What needs to be done> Would you repeat the lines from the one with "Is the magenta hexagon above the green star?" through the final line, both included, and nothing else? No pictures belong in the copy.

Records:
--------
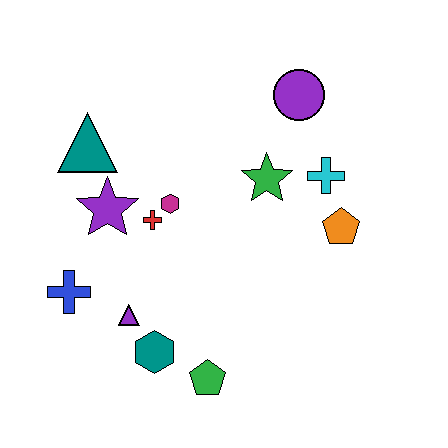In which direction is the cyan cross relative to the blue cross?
The cyan cross is to the right of the blue cross.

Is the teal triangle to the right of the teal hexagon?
No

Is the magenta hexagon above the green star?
No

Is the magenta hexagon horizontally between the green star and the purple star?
Yes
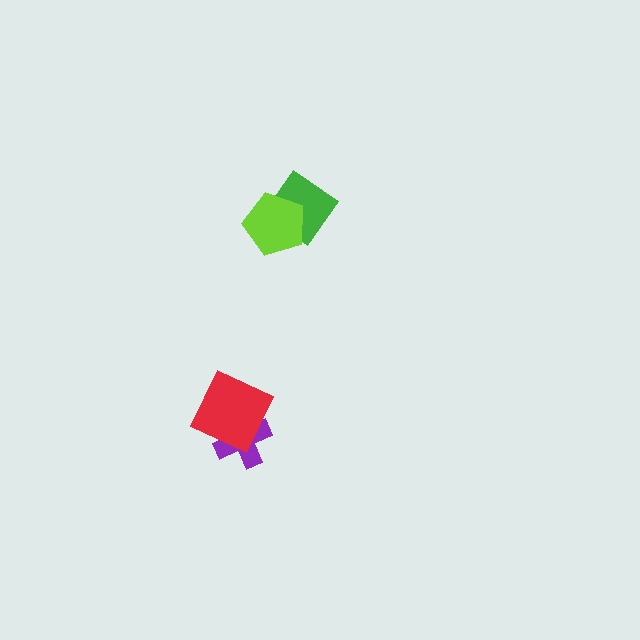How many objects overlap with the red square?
1 object overlaps with the red square.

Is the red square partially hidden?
No, no other shape covers it.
--------
The answer>
Is the magenta hexagon above the green star?
No

Is the magenta hexagon horizontally between the green star and the purple star?
Yes
How many objects overlap with the red square?
1 object overlaps with the red square.

Is the red square partially hidden?
No, no other shape covers it.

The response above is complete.